**TO BE DONE**
Exactly the lines from the line that has "Is the temperature above or below 80°F?" through the final line below are to be retyped, and the pictures are not.

**RECORDED INFORMATION**
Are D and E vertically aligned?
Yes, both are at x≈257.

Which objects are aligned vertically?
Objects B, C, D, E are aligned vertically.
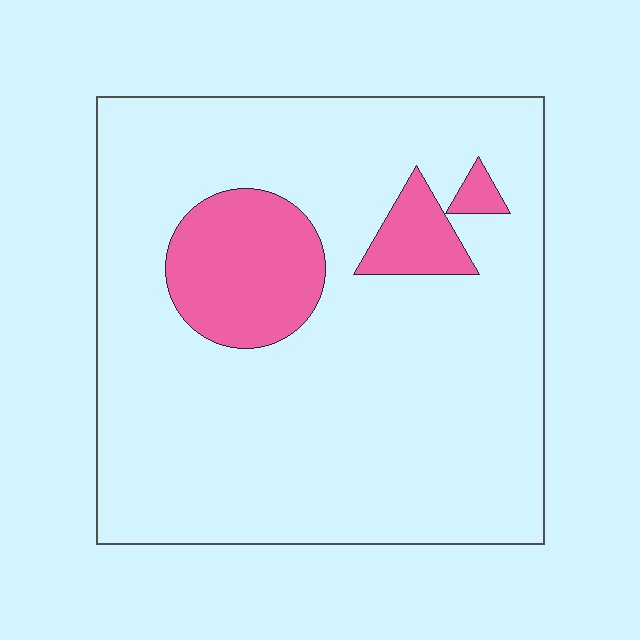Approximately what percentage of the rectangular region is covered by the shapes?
Approximately 15%.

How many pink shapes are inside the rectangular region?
3.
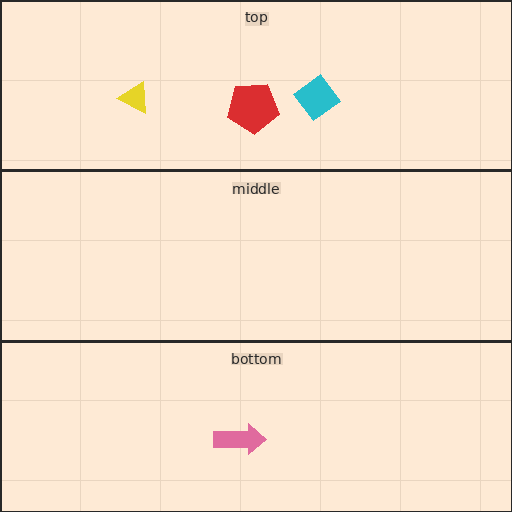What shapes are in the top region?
The cyan diamond, the yellow triangle, the red pentagon.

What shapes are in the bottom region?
The pink arrow.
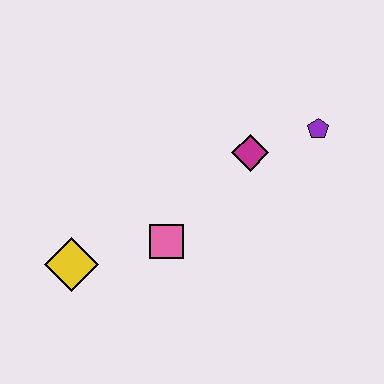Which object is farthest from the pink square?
The purple pentagon is farthest from the pink square.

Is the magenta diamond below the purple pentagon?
Yes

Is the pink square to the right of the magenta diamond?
No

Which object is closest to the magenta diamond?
The purple pentagon is closest to the magenta diamond.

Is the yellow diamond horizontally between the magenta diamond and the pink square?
No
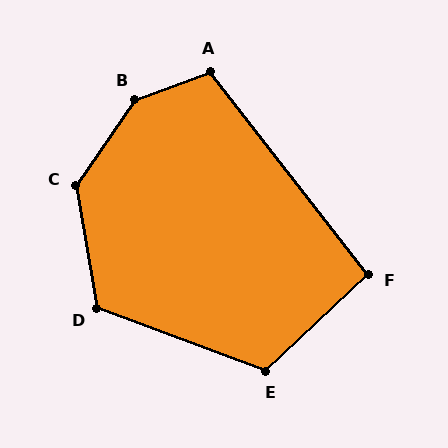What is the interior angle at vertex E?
Approximately 116 degrees (obtuse).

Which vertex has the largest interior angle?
B, at approximately 145 degrees.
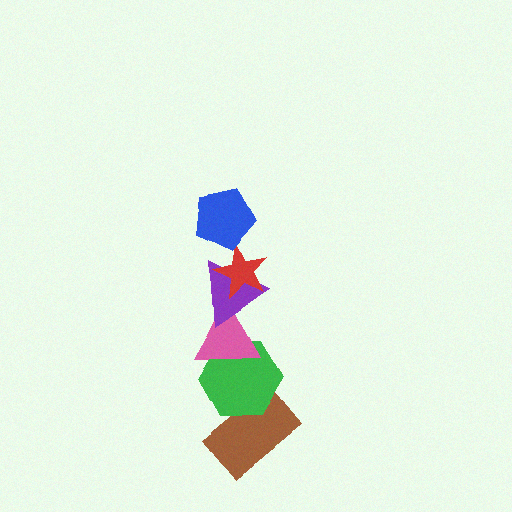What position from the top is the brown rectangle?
The brown rectangle is 6th from the top.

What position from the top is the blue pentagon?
The blue pentagon is 1st from the top.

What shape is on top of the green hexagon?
The pink triangle is on top of the green hexagon.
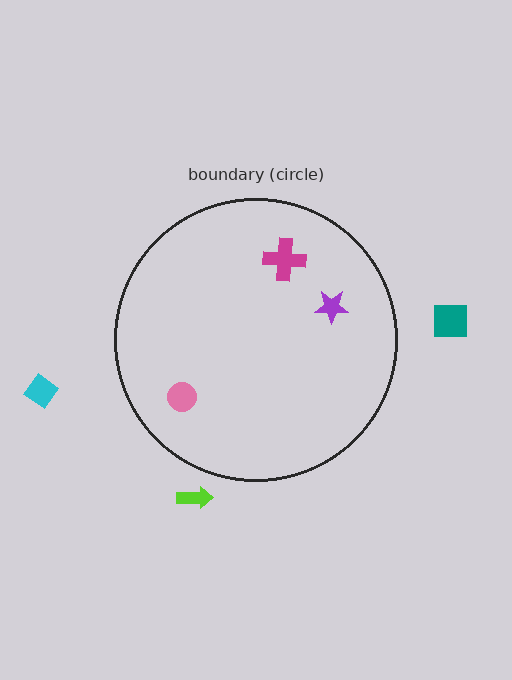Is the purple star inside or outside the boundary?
Inside.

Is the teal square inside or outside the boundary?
Outside.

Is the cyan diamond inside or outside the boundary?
Outside.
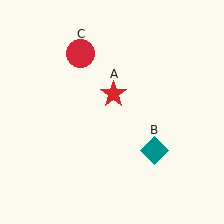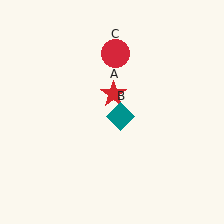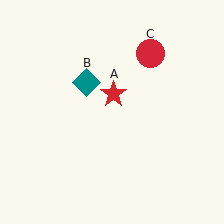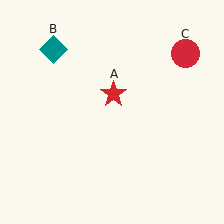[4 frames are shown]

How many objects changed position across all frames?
2 objects changed position: teal diamond (object B), red circle (object C).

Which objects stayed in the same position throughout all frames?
Red star (object A) remained stationary.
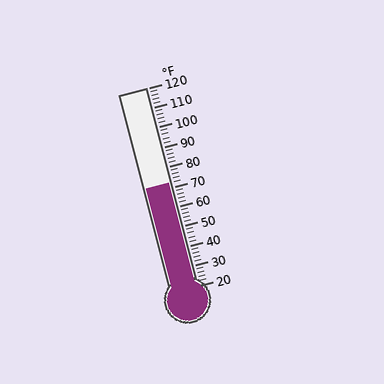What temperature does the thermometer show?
The thermometer shows approximately 72°F.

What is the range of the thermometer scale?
The thermometer scale ranges from 20°F to 120°F.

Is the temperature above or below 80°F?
The temperature is below 80°F.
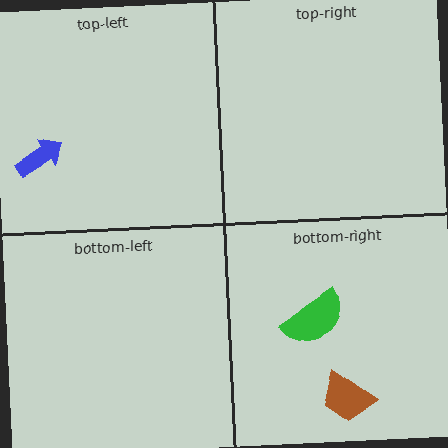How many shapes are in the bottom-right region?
2.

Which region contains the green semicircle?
The bottom-right region.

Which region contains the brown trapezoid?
The bottom-right region.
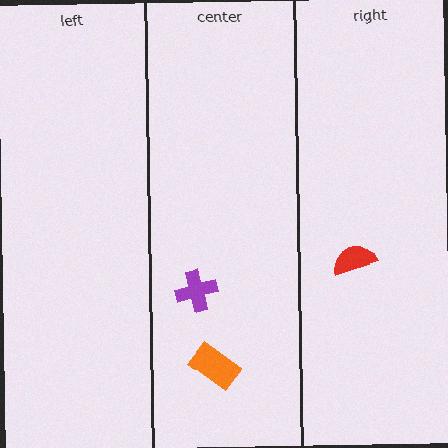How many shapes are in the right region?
1.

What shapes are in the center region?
The purple cross, the orange rectangle.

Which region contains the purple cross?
The center region.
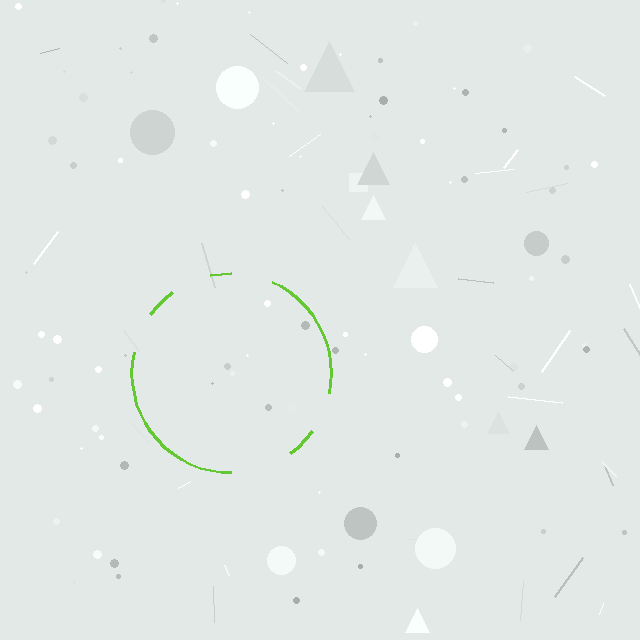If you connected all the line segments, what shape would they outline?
They would outline a circle.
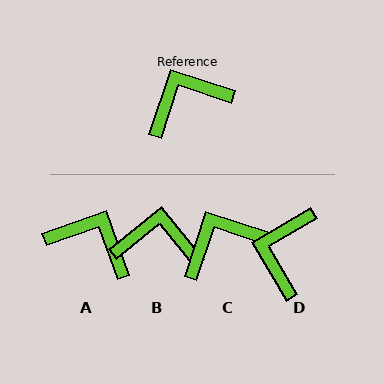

**SOLUTION**
Is the temperature above or below 80°F?
The temperature is below 80°F.
How many shapes are in the bottom-right region?
2.

Which region contains the green semicircle?
The bottom-right region.

Which region contains the brown trapezoid?
The bottom-right region.
How many shapes are in the right region?
1.

What shapes are in the center region?
The purple cross, the orange rectangle.

Which region contains the purple cross?
The center region.
If you connected all the line segments, what shape would they outline?
They would outline a circle.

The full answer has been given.